Task prompt. Your task is to set down the records below again, exactly.

Data shown.
+++++

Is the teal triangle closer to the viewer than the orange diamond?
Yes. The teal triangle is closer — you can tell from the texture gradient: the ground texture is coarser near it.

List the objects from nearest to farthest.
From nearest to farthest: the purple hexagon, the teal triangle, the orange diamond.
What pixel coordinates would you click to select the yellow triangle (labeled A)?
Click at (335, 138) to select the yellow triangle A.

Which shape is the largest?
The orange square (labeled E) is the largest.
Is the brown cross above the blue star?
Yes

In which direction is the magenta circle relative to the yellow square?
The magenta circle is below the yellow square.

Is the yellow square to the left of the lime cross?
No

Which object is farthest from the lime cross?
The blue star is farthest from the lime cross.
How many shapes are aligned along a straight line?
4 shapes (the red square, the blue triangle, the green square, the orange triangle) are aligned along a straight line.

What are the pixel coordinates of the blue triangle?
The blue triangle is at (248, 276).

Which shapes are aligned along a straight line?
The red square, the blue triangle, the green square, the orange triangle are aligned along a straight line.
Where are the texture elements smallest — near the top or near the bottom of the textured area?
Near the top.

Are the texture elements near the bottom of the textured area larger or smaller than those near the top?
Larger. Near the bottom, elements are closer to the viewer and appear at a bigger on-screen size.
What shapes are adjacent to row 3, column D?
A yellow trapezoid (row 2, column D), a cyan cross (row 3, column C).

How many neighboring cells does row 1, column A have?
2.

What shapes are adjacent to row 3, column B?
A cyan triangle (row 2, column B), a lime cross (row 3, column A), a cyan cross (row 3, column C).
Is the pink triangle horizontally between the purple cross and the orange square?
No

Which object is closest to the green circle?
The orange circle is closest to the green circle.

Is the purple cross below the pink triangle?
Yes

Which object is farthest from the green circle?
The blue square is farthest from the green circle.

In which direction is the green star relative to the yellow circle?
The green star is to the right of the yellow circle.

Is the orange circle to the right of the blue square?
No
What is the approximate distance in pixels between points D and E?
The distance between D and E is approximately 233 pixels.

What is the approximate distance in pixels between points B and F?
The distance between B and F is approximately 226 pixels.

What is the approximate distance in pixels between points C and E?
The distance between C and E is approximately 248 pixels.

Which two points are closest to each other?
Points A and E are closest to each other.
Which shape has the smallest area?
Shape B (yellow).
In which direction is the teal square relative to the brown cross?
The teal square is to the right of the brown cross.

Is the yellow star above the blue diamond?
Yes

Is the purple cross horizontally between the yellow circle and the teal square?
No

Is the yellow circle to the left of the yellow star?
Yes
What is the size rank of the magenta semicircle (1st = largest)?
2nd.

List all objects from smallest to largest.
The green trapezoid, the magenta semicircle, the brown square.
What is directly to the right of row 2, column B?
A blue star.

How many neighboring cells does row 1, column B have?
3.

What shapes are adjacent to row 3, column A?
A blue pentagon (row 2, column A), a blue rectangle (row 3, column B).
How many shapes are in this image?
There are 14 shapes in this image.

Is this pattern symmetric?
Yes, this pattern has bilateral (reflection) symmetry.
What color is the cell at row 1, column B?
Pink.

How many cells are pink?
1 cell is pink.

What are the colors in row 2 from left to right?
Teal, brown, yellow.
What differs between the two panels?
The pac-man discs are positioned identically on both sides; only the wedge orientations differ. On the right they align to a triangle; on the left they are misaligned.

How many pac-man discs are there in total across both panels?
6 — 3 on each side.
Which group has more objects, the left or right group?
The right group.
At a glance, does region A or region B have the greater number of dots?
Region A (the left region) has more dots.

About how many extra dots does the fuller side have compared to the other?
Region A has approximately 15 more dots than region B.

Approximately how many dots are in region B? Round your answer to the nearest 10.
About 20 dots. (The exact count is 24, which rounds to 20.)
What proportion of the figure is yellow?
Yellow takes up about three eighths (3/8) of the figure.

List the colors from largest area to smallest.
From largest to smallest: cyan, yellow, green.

+++++

Answer section.
Is the teal triangle closer to the viewer than the orange diamond?
Yes. The teal triangle is closer — you can tell from the texture gradient: the ground texture is coarser near it.

List the objects from nearest to farthest.
From nearest to farthest: the purple hexagon, the teal triangle, the orange diamond.
What pixel coordinates would you click to select the yellow triangle (labeled A)?
Click at (335, 138) to select the yellow triangle A.

Which shape is the largest?
The orange square (labeled E) is the largest.
Is the brown cross above the blue star?
Yes

In which direction is the magenta circle relative to the yellow square?
The magenta circle is below the yellow square.

Is the yellow square to the left of the lime cross?
No

Which object is farthest from the lime cross?
The blue star is farthest from the lime cross.
How many shapes are aligned along a straight line?
4 shapes (the red square, the blue triangle, the green square, the orange triangle) are aligned along a straight line.

What are the pixel coordinates of the blue triangle?
The blue triangle is at (248, 276).

Which shapes are aligned along a straight line?
The red square, the blue triangle, the green square, the orange triangle are aligned along a straight line.
Where are the texture elements smallest — near the top or near the bottom of the textured area?
Near the top.

Are the texture elements near the bottom of the textured area larger or smaller than those near the top?
Larger. Near the bottom, elements are closer to the viewer and appear at a bigger on-screen size.
What shapes are adjacent to row 3, column D?
A yellow trapezoid (row 2, column D), a cyan cross (row 3, column C).

How many neighboring cells does row 1, column A have?
2.

What shapes are adjacent to row 3, column B?
A cyan triangle (row 2, column B), a lime cross (row 3, column A), a cyan cross (row 3, column C).
Is the pink triangle horizontally between the purple cross and the orange square?
No

Which object is closest to the green circle?
The orange circle is closest to the green circle.

Is the purple cross below the pink triangle?
Yes

Which object is farthest from the green circle?
The blue square is farthest from the green circle.

In which direction is the green star relative to the yellow circle?
The green star is to the right of the yellow circle.

Is the orange circle to the right of the blue square?
No
What is the approximate distance in pixels between points D and E?
The distance between D and E is approximately 233 pixels.

What is the approximate distance in pixels between points B and F?
The distance between B and F is approximately 226 pixels.

What is the approximate distance in pixels between points C and E?
The distance between C and E is approximately 248 pixels.

Which two points are closest to each other?
Points A and E are closest to each other.
Which shape has the smallest area?
Shape B (yellow).
In which direction is the teal square relative to the brown cross?
The teal square is to the right of the brown cross.

Is the yellow star above the blue diamond?
Yes

Is the purple cross horizontally between the yellow circle and the teal square?
No

Is the yellow circle to the left of the yellow star?
Yes
What is the size rank of the magenta semicircle (1st = largest)?
2nd.

List all objects from smallest to largest.
The green trapezoid, the magenta semicircle, the brown square.
What is directly to the right of row 2, column B?
A blue star.

How many neighboring cells does row 1, column B have?
3.

What shapes are adjacent to row 3, column A?
A blue pentagon (row 2, column A), a blue rectangle (row 3, column B).
How many shapes are in this image?
There are 14 shapes in this image.

Is this pattern symmetric?
Yes, this pattern has bilateral (reflection) symmetry.
What color is the cell at row 1, column B?
Pink.

How many cells are pink?
1 cell is pink.

What are the colors in row 2 from left to right?
Teal, brown, yellow.
What differs between the two panels?
The pac-man discs are positioned identically on both sides; only the wedge orientations differ. On the right they align to a triangle; on the left they are misaligned.

How many pac-man discs are there in total across both panels?
6 — 3 on each side.
Which group has more objects, the left or right group?
The right group.
At a glance, does region A or region B have the greater number of dots?
Region A (the left region) has more dots.

About how many extra dots does the fuller side have compared to the other?
Region A has approximately 15 more dots than region B.

Approximately how many dots are in region B? Round your answer to the nearest 10.
About 20 dots. (The exact count is 24, which rounds to 20.)
What proportion of the figure is yellow?
Yellow takes up about three eighths (3/8) of the figure.

List the colors from largest area to smallest.
From largest to smallest: cyan, yellow, green.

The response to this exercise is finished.